--- begin Input data ---

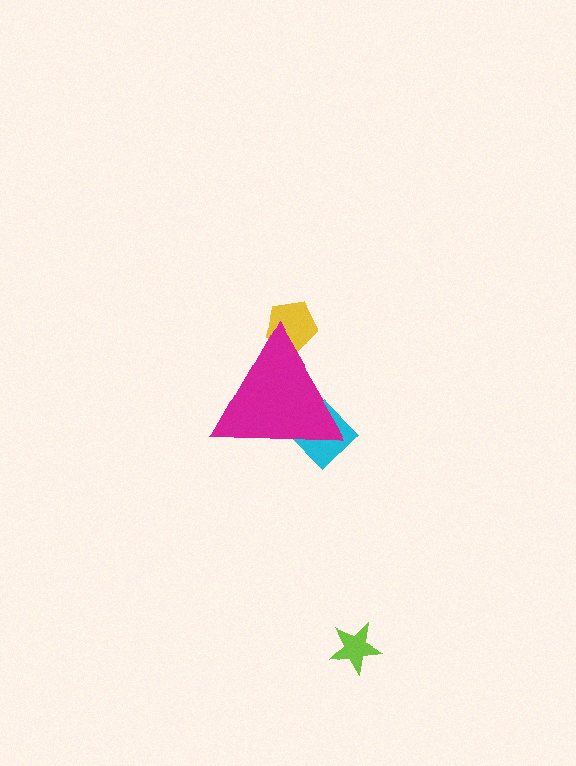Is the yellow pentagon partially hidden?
Yes, the yellow pentagon is partially hidden behind the magenta triangle.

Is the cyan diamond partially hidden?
Yes, the cyan diamond is partially hidden behind the magenta triangle.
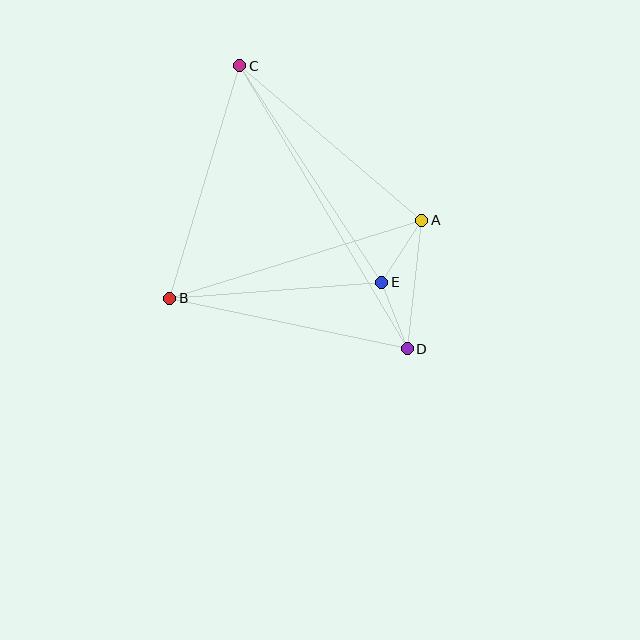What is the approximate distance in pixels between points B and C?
The distance between B and C is approximately 243 pixels.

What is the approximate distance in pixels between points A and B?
The distance between A and B is approximately 263 pixels.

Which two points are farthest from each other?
Points C and D are farthest from each other.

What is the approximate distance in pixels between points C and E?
The distance between C and E is approximately 259 pixels.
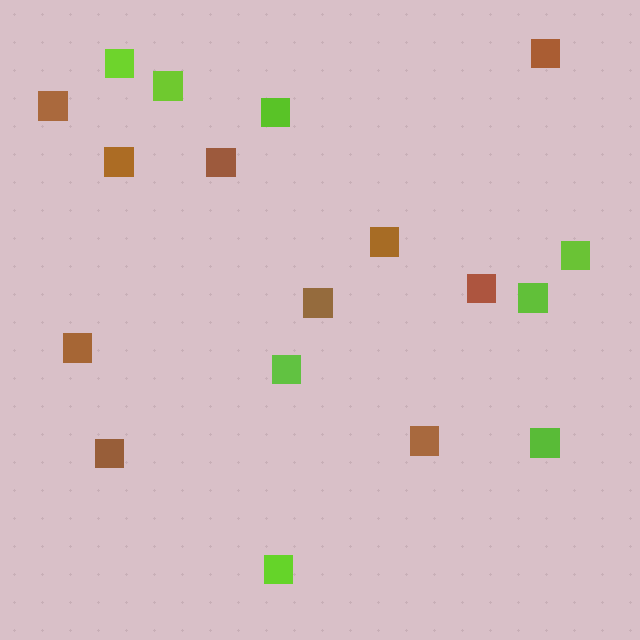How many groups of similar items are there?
There are 2 groups: one group of brown squares (10) and one group of lime squares (8).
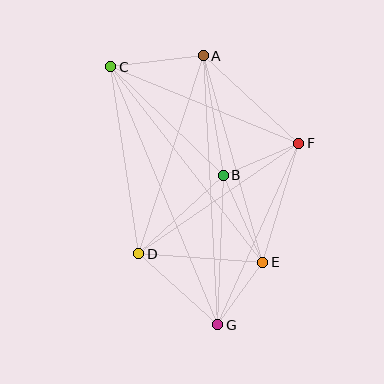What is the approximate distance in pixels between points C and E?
The distance between C and E is approximately 248 pixels.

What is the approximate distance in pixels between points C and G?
The distance between C and G is approximately 279 pixels.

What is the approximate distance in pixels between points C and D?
The distance between C and D is approximately 189 pixels.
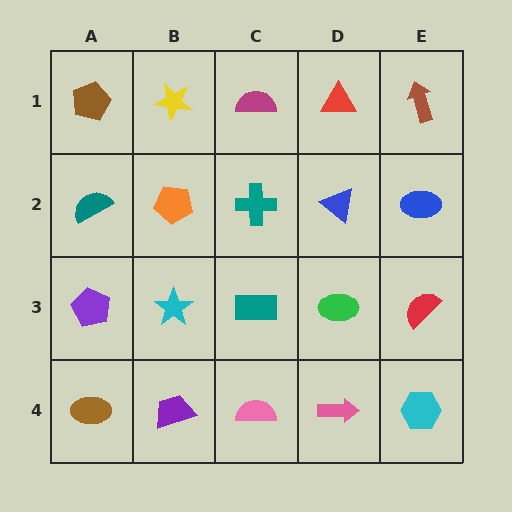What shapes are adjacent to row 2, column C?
A magenta semicircle (row 1, column C), a teal rectangle (row 3, column C), an orange pentagon (row 2, column B), a blue triangle (row 2, column D).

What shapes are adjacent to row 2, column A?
A brown pentagon (row 1, column A), a purple pentagon (row 3, column A), an orange pentagon (row 2, column B).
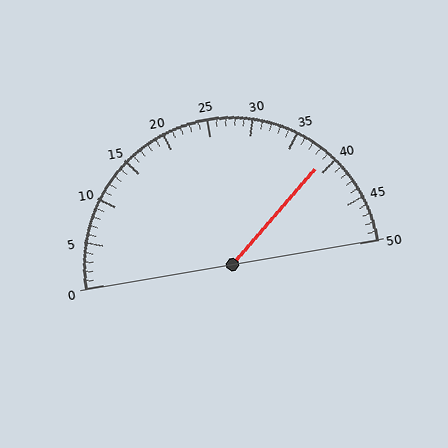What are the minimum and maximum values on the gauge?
The gauge ranges from 0 to 50.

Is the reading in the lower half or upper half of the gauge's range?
The reading is in the upper half of the range (0 to 50).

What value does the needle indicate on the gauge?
The needle indicates approximately 39.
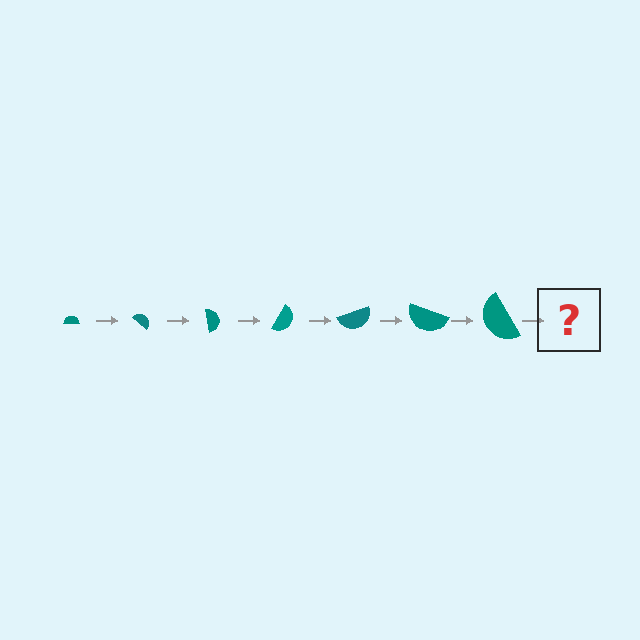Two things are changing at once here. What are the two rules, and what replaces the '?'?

--- end Input data ---

> _Description of the task_
Reproduce every record above exactly, but leave out the pictures.

> _Expected output_
Is the yellow pentagon partially hidden?
Yes, the yellow pentagon is partially hidden behind the magenta triangle.

Is the cyan diamond partially hidden?
Yes, the cyan diamond is partially hidden behind the magenta triangle.
What is the approximate distance in pixels between points B and C?
The distance between B and C is approximately 243 pixels.

What is the approximate distance in pixels between points A and B?
The distance between A and B is approximately 263 pixels.

Which two points are farthest from each other?
Points C and D are farthest from each other.

What is the approximate distance in pixels between points C and E?
The distance between C and E is approximately 259 pixels.
How many groups of similar items are there?
There are 2 groups: one group of brown squares (10) and one group of lime squares (8).
What is the approximate distance in pixels between points C and E?
The distance between C and E is approximately 248 pixels.

What is the approximate distance in pixels between points C and G?
The distance between C and G is approximately 279 pixels.

What is the approximate distance in pixels between points C and D?
The distance between C and D is approximately 189 pixels.
What shapes are adjacent to row 2, column C?
A magenta semicircle (row 1, column C), a teal rectangle (row 3, column C), an orange pentagon (row 2, column B), a blue triangle (row 2, column D).

What shapes are adjacent to row 2, column A?
A brown pentagon (row 1, column A), a purple pentagon (row 3, column A), an orange pentagon (row 2, column B).
What are the minimum and maximum values on the gauge?
The gauge ranges from 0 to 50.

Is the reading in the lower half or upper half of the gauge's range?
The reading is in the upper half of the range (0 to 50).

What value does the needle indicate on the gauge?
The needle indicates approximately 39.
Two things are changing at once here. What are the two rules, and what replaces the '?'?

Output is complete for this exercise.